Dataset records:
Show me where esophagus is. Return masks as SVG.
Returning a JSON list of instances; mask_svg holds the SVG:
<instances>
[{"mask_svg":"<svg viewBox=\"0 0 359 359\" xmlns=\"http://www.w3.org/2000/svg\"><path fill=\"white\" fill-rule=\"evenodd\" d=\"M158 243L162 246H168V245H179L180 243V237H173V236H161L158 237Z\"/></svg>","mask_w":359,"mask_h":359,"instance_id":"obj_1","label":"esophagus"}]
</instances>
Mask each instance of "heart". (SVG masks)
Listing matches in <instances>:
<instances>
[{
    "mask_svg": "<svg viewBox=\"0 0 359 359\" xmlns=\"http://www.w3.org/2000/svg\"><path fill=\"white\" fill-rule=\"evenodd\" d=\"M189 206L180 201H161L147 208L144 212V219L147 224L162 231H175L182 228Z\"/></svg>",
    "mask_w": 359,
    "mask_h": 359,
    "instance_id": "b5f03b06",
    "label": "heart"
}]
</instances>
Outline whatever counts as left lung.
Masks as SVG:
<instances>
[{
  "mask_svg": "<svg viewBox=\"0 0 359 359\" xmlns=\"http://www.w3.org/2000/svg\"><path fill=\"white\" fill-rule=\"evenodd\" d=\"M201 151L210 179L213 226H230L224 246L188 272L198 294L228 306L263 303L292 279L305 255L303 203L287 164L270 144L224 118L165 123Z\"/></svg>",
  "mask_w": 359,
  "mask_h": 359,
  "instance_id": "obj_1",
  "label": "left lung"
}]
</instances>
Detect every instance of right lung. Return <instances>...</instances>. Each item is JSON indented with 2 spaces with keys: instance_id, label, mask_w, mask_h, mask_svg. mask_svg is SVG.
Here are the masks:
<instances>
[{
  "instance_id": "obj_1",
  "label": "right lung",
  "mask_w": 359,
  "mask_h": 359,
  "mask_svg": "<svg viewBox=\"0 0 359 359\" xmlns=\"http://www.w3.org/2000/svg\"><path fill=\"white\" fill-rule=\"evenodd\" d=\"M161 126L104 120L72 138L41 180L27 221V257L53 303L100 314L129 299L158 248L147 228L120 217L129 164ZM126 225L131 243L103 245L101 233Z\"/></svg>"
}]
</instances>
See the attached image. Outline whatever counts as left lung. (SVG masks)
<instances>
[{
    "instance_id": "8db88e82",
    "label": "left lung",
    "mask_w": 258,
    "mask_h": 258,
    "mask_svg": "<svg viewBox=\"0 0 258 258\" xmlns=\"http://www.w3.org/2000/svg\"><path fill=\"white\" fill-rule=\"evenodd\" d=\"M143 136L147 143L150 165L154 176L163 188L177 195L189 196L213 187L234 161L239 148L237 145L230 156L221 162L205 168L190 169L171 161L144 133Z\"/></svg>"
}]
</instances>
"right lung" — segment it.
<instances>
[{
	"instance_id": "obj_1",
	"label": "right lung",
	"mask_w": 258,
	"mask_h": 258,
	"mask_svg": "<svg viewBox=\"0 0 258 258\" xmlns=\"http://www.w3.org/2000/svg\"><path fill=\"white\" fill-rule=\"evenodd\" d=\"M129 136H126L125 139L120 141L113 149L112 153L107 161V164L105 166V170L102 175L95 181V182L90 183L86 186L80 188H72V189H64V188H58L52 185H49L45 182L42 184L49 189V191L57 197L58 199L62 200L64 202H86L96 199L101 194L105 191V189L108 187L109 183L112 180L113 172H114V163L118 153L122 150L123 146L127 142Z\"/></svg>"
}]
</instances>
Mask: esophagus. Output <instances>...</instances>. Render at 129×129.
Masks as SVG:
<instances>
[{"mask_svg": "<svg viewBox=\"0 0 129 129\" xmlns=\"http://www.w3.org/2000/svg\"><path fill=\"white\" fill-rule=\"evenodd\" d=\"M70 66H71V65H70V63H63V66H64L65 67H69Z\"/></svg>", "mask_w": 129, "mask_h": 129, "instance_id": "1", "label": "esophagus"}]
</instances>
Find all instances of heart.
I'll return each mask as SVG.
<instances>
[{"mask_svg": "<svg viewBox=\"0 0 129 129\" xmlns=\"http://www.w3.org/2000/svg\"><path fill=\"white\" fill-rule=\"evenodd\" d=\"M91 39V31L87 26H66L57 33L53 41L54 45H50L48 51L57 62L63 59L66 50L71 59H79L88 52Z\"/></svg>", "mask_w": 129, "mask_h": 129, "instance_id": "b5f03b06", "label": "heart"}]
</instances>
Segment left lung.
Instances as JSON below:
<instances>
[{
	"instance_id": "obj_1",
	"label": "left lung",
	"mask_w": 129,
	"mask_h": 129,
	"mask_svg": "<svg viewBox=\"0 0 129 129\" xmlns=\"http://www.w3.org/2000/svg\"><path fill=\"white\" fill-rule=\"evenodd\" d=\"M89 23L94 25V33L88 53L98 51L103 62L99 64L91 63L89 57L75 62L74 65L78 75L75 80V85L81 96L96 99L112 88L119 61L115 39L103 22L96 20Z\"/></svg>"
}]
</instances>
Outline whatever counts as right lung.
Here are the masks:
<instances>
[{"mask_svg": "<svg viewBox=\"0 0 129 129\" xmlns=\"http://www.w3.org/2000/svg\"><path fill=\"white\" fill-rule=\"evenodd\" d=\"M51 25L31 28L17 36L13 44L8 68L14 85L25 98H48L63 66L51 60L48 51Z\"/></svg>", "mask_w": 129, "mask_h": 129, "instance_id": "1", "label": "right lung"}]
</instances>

Your objective: Pull out every line in the listing above that contains the string "heart". Uppercase and lowercase count as different.

Task response:
Mask each instance of "heart". (SVG masks)
    "label": "heart"
Find all instances of heart.
[{"mask_svg": "<svg viewBox=\"0 0 129 129\" xmlns=\"http://www.w3.org/2000/svg\"><path fill=\"white\" fill-rule=\"evenodd\" d=\"M91 39V31L87 26H66L57 33L53 41L54 45H50L48 51L57 62L63 59L66 50L71 59H79L88 52Z\"/></svg>", "mask_w": 129, "mask_h": 129, "instance_id": "b5f03b06", "label": "heart"}]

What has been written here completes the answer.